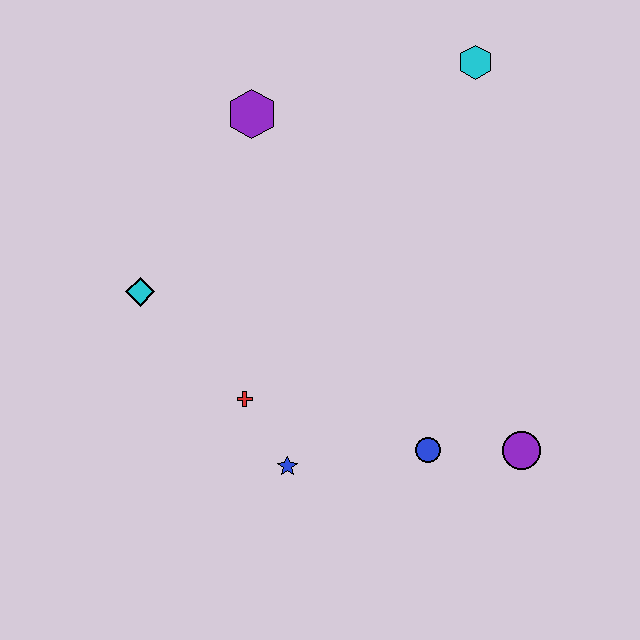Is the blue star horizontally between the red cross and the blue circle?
Yes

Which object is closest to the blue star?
The red cross is closest to the blue star.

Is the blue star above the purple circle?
No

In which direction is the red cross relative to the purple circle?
The red cross is to the left of the purple circle.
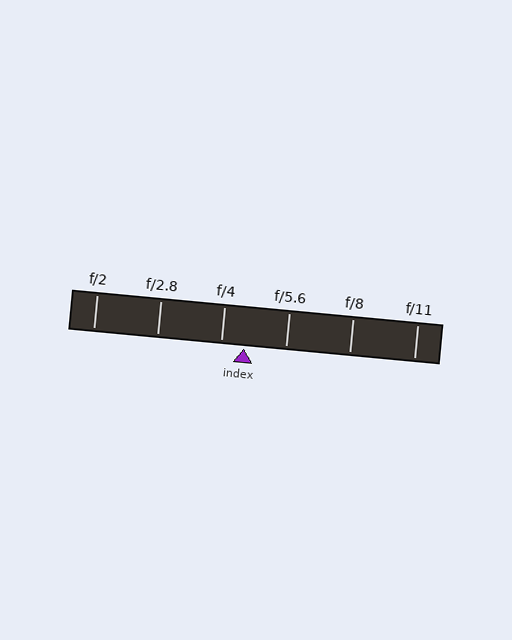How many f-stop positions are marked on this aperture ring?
There are 6 f-stop positions marked.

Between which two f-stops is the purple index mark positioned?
The index mark is between f/4 and f/5.6.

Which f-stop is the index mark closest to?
The index mark is closest to f/4.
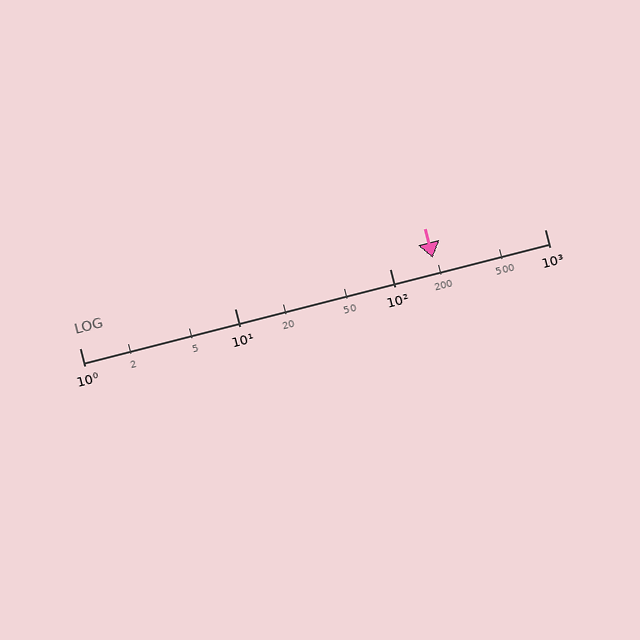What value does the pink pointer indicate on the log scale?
The pointer indicates approximately 190.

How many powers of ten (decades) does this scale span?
The scale spans 3 decades, from 1 to 1000.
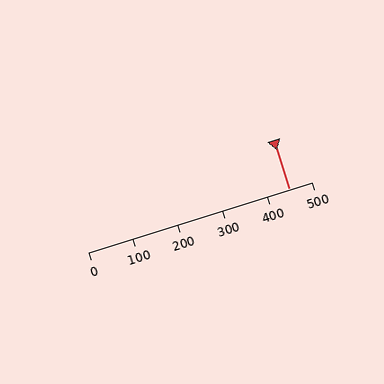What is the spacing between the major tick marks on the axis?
The major ticks are spaced 100 apart.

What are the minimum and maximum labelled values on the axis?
The axis runs from 0 to 500.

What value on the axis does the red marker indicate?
The marker indicates approximately 450.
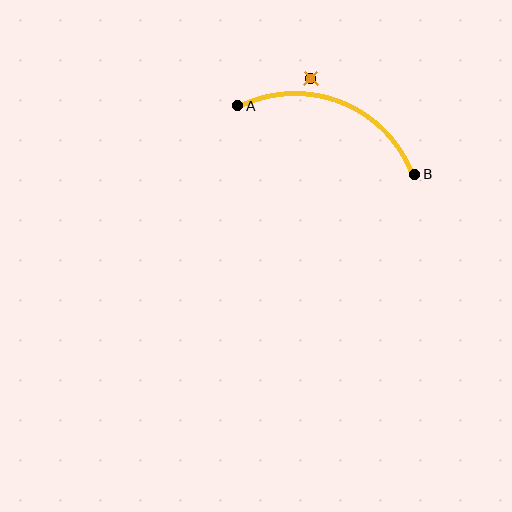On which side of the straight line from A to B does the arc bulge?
The arc bulges above the straight line connecting A and B.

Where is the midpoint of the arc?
The arc midpoint is the point on the curve farthest from the straight line joining A and B. It sits above that line.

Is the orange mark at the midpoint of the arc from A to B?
No — the orange mark does not lie on the arc at all. It sits slightly outside the curve.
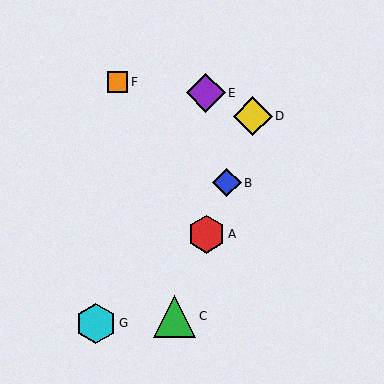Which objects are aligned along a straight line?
Objects A, B, C, D are aligned along a straight line.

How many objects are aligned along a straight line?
4 objects (A, B, C, D) are aligned along a straight line.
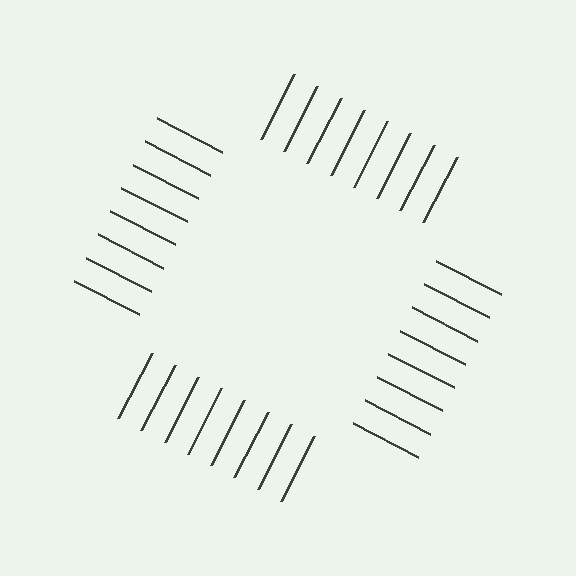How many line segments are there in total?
32 — 8 along each of the 4 edges.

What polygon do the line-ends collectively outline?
An illusory square — the line segments terminate on its edges but no continuous stroke is drawn.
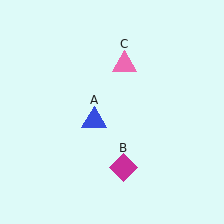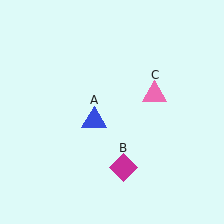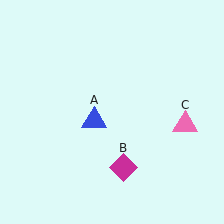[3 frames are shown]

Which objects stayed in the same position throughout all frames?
Blue triangle (object A) and magenta diamond (object B) remained stationary.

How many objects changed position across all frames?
1 object changed position: pink triangle (object C).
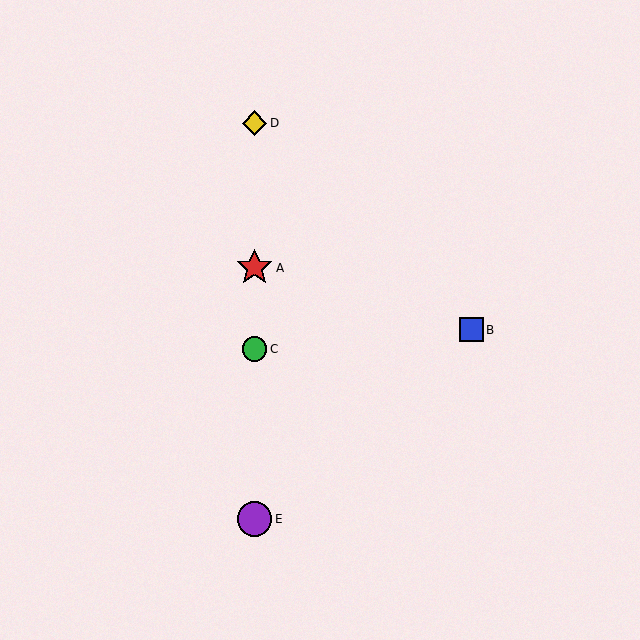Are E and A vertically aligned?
Yes, both are at x≈255.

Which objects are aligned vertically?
Objects A, C, D, E are aligned vertically.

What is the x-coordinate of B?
Object B is at x≈471.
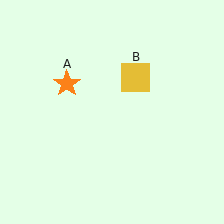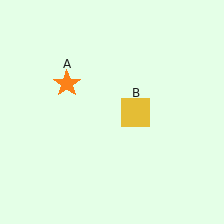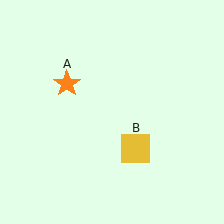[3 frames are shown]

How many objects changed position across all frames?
1 object changed position: yellow square (object B).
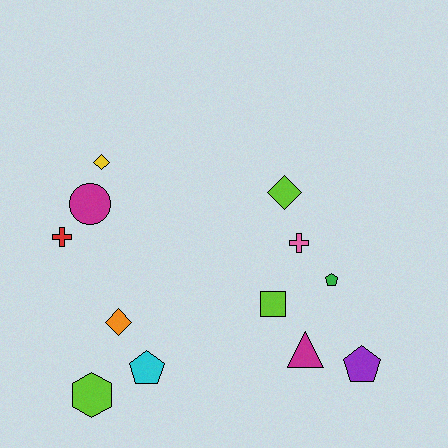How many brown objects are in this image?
There are no brown objects.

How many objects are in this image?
There are 12 objects.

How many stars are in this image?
There are no stars.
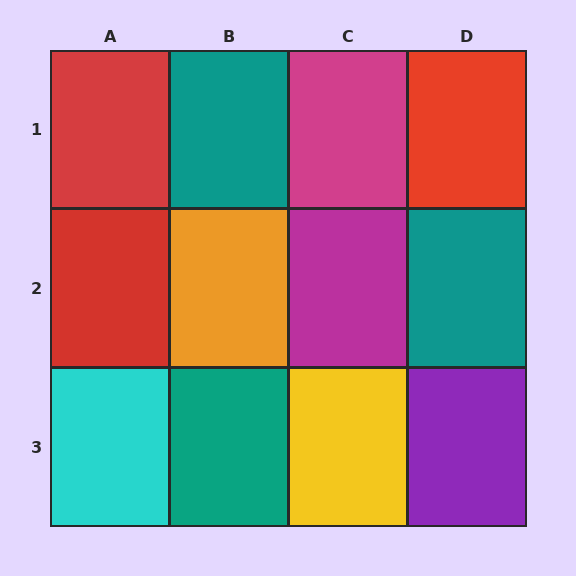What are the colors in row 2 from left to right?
Red, orange, magenta, teal.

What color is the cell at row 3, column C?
Yellow.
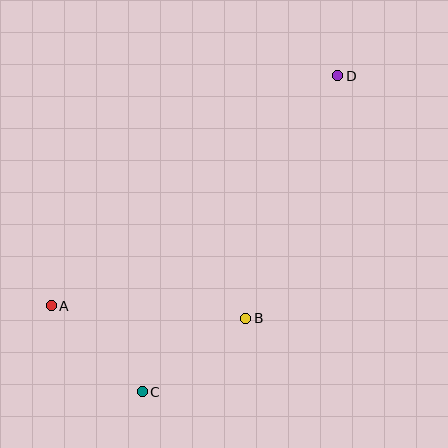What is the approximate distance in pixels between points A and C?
The distance between A and C is approximately 125 pixels.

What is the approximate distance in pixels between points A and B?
The distance between A and B is approximately 195 pixels.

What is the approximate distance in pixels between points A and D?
The distance between A and D is approximately 367 pixels.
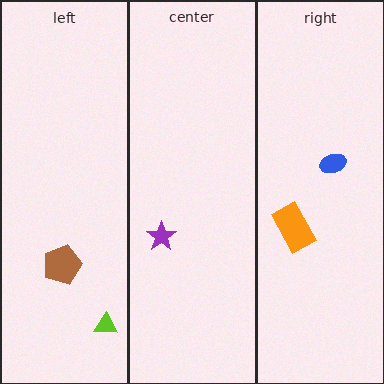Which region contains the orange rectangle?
The right region.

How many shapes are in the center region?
1.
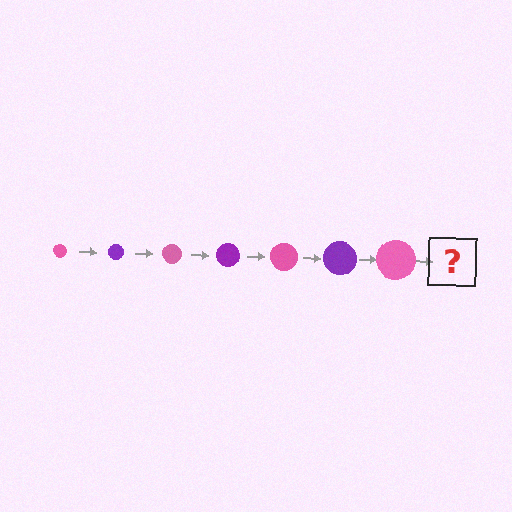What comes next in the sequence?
The next element should be a purple circle, larger than the previous one.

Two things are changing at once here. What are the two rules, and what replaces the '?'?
The two rules are that the circle grows larger each step and the color cycles through pink and purple. The '?' should be a purple circle, larger than the previous one.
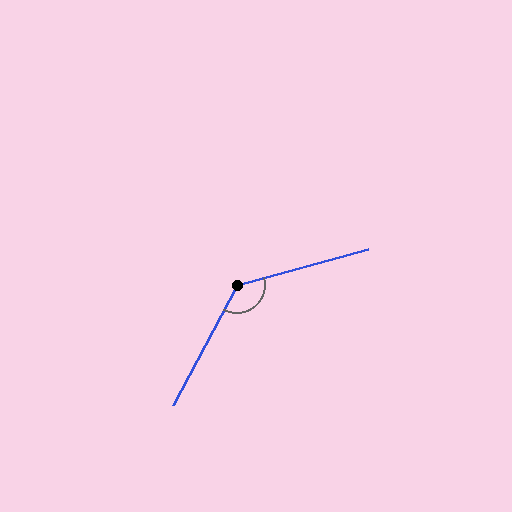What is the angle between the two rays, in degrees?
Approximately 133 degrees.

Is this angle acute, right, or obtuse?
It is obtuse.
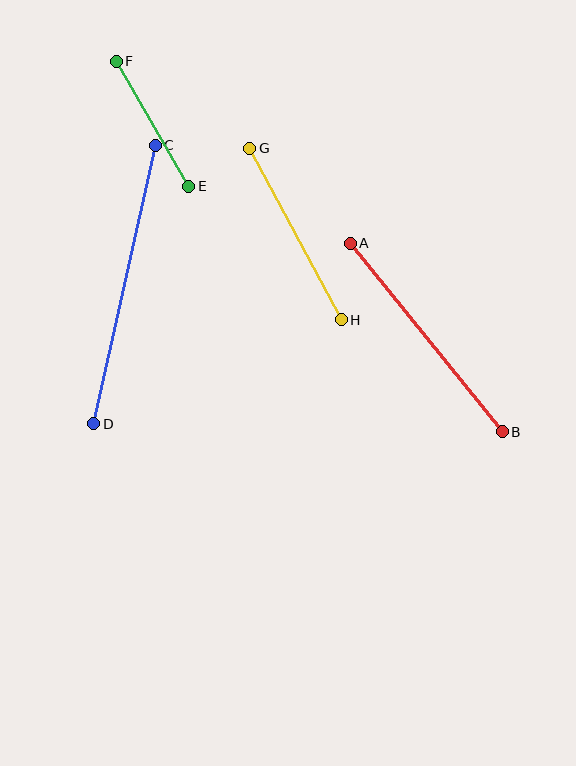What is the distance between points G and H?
The distance is approximately 195 pixels.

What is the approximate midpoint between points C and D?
The midpoint is at approximately (124, 285) pixels.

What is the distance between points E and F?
The distance is approximately 144 pixels.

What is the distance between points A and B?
The distance is approximately 242 pixels.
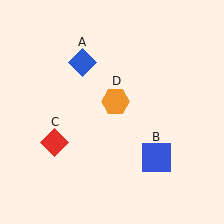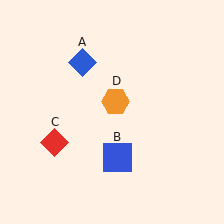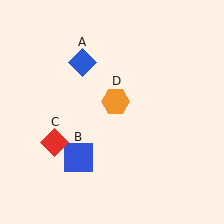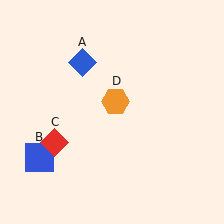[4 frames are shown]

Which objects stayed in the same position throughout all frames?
Blue diamond (object A) and red diamond (object C) and orange hexagon (object D) remained stationary.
◇ ◇ ◇ ◇ ◇ ◇ ◇
■ **TASK DETAILS**
Images in the records should not be copied. Repeat all the rest exactly.

■ **SOLVED PROBLEM**
Is the blue star horizontally between the red cross and the blue circle?
Yes

Which object is closest to the blue star?
The red cross is closest to the blue star.

Is the blue star above the purple circle?
No

In which direction is the red cross relative to the purple circle?
The red cross is to the left of the purple circle.
How many f-stop positions are marked on this aperture ring?
There are 6 f-stop positions marked.

Between which two f-stops is the purple index mark positioned?
The index mark is between f/4 and f/5.6.

Which f-stop is the index mark closest to?
The index mark is closest to f/4.
What value does the pink pointer indicate on the log scale?
The pointer indicates approximately 190.

How many powers of ten (decades) does this scale span?
The scale spans 3 decades, from 1 to 1000.
What is the spacing between the major tick marks on the axis?
The major ticks are spaced 100 apart.

What are the minimum and maximum labelled values on the axis?
The axis runs from 0 to 500.

What value on the axis does the red marker indicate?
The marker indicates approximately 450.
On which side of the straight line from A to B does the arc bulge?
The arc bulges above the straight line connecting A and B.

Where is the midpoint of the arc?
The arc midpoint is the point on the curve farthest from the straight line joining A and B. It sits above that line.

Is the orange mark at the midpoint of the arc from A to B?
No — the orange mark does not lie on the arc at all. It sits slightly outside the curve.
Which objects are aligned along a straight line?
Objects A, B, C, D are aligned along a straight line.

How many objects are aligned along a straight line?
4 objects (A, B, C, D) are aligned along a straight line.
How many line segments are there in total?
32 — 8 along each of the 4 edges.

What polygon do the line-ends collectively outline?
An illusory square — the line segments terminate on its edges but no continuous stroke is drawn.
[3 frames are shown]

Which objects stayed in the same position throughout all frames?
Blue triangle (object A) and magenta diamond (object B) remained stationary.

How many objects changed position across all frames?
1 object changed position: pink triangle (object C).
Are E and A vertically aligned?
Yes, both are at x≈255.

Which objects are aligned vertically?
Objects A, C, D, E are aligned vertically.

What is the x-coordinate of B?
Object B is at x≈471.
[3 frames are shown]

How many objects changed position across all frames?
1 object changed position: yellow square (object B).
How many brown objects are in this image?
There are no brown objects.

How many objects are in this image?
There are 12 objects.

How many stars are in this image?
There are no stars.
What are the colors in row 2 from left to right?
Red, orange, magenta, teal.

What color is the cell at row 3, column C?
Yellow.
What is the approximate distance in pixels between points A and C?
The distance between A and C is approximately 125 pixels.

What is the approximate distance in pixels between points A and B?
The distance between A and B is approximately 195 pixels.

What is the approximate distance in pixels between points A and D?
The distance between A and D is approximately 367 pixels.
Which region contains the orange rectangle?
The right region.

How many shapes are in the center region?
1.
What comes next in the sequence?
The next element should be a purple circle, larger than the previous one.

Two things are changing at once here. What are the two rules, and what replaces the '?'?
The two rules are that the circle grows larger each step and the color cycles through pink and purple. The '?' should be a purple circle, larger than the previous one.
What is the angle between the two rays, in degrees?
Approximately 133 degrees.

Is this angle acute, right, or obtuse?
It is obtuse.
What is the distance between points G and H?
The distance is approximately 195 pixels.

What is the approximate midpoint between points C and D?
The midpoint is at approximately (124, 285) pixels.

What is the distance between points E and F?
The distance is approximately 144 pixels.

What is the distance between points A and B?
The distance is approximately 242 pixels.
[4 frames are shown]

Which objects stayed in the same position throughout all frames?
Blue diamond (object A) and red diamond (object C) and orange hexagon (object D) remained stationary.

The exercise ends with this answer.